— WHAT THE TASK ASKS —
Quote precisely the final stretch of the listing: start at the line containing "Is the brown circle horizontally" and stop after the last line.

BEGIN LISTED RECORDS

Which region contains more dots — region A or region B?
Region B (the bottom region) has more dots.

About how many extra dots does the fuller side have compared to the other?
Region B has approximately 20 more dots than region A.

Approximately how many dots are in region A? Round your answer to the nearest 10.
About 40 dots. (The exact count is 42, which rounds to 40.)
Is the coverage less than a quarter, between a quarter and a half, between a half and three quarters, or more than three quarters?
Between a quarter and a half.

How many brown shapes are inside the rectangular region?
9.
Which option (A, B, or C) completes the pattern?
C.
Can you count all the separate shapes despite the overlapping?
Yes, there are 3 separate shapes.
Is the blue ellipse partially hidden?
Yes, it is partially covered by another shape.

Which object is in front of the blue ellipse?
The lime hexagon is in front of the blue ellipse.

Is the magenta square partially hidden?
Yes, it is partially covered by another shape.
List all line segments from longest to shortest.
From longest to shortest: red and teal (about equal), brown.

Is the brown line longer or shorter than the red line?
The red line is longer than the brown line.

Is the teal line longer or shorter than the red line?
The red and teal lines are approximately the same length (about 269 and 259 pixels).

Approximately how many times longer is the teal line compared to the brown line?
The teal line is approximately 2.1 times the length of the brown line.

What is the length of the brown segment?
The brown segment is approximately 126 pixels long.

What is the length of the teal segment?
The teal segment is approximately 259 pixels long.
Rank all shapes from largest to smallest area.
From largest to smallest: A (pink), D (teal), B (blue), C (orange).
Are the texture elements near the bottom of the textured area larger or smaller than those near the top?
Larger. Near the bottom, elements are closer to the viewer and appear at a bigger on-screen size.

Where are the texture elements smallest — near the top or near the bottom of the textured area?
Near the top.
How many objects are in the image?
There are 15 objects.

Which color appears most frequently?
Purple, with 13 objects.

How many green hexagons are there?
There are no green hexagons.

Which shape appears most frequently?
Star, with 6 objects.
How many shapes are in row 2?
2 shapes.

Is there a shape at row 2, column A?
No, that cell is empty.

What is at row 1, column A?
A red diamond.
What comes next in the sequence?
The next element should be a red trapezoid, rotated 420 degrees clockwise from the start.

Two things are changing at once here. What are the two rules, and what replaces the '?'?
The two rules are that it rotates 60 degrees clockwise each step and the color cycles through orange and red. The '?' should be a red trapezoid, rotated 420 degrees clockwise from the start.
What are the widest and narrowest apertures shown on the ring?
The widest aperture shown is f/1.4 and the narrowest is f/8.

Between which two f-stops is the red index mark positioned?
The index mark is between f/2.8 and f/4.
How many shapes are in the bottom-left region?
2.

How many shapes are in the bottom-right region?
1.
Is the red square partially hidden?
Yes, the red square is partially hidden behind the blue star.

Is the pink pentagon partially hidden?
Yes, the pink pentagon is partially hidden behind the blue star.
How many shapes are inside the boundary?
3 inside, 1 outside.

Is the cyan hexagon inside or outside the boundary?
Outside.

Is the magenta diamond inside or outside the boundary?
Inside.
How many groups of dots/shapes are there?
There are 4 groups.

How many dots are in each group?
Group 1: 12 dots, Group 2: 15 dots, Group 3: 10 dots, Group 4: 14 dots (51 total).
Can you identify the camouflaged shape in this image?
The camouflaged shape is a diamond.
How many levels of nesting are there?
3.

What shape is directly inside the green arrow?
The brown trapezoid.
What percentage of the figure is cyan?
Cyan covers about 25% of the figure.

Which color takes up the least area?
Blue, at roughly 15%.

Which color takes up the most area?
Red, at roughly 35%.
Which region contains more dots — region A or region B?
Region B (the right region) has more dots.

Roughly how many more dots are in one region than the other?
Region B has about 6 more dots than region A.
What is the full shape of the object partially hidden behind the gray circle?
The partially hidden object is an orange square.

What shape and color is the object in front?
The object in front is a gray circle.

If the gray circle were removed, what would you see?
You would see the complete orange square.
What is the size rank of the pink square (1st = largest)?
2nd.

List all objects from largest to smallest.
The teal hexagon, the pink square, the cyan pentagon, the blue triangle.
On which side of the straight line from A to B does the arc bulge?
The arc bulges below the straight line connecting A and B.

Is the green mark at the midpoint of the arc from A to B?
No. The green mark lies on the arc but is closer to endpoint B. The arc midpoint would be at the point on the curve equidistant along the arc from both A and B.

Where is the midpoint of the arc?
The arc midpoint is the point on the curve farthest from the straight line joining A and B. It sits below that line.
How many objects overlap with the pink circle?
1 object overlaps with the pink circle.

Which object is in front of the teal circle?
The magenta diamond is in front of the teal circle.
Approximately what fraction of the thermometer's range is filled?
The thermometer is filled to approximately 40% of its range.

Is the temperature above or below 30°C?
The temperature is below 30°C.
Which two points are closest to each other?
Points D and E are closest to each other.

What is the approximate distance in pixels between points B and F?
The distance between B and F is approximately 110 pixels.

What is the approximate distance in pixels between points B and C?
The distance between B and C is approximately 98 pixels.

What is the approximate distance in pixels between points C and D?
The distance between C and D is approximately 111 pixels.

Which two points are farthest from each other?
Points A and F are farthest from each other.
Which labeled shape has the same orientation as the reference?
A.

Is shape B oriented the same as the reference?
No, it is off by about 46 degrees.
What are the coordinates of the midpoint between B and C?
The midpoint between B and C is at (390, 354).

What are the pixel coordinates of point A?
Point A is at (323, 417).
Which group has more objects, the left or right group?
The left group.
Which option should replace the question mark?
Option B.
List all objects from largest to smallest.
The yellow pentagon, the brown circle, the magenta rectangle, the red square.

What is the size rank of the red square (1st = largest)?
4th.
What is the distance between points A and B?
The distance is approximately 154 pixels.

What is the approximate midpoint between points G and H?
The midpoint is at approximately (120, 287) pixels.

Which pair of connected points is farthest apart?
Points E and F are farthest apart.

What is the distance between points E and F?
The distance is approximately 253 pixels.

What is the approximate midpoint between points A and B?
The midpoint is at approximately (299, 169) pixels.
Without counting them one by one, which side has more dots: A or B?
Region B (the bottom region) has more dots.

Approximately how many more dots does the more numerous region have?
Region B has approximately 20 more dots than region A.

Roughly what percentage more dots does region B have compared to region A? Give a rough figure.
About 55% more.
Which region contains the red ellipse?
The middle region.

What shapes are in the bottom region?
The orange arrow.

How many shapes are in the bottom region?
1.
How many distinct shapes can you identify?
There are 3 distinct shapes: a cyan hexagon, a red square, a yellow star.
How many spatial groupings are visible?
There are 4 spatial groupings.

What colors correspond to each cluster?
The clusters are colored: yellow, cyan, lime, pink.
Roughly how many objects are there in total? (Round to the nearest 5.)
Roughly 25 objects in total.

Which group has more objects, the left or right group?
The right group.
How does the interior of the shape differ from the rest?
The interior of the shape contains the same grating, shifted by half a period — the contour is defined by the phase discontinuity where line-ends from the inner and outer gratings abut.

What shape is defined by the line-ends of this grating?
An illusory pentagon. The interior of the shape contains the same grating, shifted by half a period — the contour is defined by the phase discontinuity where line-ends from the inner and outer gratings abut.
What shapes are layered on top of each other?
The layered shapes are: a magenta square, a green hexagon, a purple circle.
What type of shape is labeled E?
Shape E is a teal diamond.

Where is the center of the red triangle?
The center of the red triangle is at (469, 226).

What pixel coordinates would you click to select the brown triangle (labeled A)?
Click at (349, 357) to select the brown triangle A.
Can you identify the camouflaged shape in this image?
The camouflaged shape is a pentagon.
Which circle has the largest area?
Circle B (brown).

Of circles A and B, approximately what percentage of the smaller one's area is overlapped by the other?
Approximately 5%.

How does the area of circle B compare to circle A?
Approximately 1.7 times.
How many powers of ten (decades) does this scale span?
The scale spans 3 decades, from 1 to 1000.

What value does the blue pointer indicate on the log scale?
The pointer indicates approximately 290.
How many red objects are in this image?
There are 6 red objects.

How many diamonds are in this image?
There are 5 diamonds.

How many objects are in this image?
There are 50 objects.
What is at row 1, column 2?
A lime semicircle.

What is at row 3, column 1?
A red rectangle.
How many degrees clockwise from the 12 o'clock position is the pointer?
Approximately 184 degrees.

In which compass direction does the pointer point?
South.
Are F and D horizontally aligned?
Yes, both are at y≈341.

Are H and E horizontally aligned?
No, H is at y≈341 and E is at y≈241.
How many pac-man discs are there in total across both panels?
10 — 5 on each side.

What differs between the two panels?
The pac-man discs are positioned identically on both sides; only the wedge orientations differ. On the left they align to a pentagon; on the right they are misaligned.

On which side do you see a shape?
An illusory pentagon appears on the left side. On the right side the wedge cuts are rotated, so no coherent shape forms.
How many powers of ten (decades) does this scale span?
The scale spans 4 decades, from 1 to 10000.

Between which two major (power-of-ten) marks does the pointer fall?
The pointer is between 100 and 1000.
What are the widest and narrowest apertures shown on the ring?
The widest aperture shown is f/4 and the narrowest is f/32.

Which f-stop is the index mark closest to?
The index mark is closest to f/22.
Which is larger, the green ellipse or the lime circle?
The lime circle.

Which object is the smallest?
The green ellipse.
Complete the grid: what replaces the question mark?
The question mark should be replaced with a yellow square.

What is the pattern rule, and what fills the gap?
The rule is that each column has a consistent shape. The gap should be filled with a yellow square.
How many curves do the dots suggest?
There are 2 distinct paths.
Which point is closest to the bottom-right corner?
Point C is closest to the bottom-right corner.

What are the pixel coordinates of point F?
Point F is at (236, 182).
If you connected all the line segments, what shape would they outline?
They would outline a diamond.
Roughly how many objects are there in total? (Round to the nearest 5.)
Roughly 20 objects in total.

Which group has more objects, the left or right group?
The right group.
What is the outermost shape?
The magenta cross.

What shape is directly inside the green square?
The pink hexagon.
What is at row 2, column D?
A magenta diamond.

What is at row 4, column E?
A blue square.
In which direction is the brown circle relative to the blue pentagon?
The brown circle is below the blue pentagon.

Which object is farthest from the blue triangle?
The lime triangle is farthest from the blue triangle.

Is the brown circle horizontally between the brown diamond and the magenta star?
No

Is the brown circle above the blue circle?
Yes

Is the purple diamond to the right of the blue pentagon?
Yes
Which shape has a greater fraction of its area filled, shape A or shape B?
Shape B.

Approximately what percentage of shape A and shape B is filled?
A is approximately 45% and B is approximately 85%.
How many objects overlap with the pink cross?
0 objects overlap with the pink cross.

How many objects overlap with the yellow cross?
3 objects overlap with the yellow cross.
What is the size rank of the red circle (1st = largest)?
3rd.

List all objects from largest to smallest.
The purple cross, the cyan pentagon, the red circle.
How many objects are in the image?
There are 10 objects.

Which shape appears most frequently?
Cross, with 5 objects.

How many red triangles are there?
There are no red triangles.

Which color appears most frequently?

END LISTED RECORDS

— TASK OUTPUT —
Is the brown circle horizontally between the brown diamond and the magenta star?
No

Is the brown circle above the blue circle?
Yes

Is the purple diamond to the right of the blue pentagon?
Yes
Which shape has a greater fraction of its area filled, shape A or shape B?
Shape B.

Approximately what percentage of shape A and shape B is filled?
A is approximately 45% and B is approximately 85%.
How many objects overlap with the pink cross?
0 objects overlap with the pink cross.

How many objects overlap with the yellow cross?
3 objects overlap with the yellow cross.
What is the size rank of the red circle (1st = largest)?
3rd.

List all objects from largest to smallest.
The purple cross, the cyan pentagon, the red circle.
How many objects are in the image?
There are 10 objects.

Which shape appears most frequently?
Cross, with 5 objects.

How many red triangles are there?
There are no red triangles.

Which color appears most frequently?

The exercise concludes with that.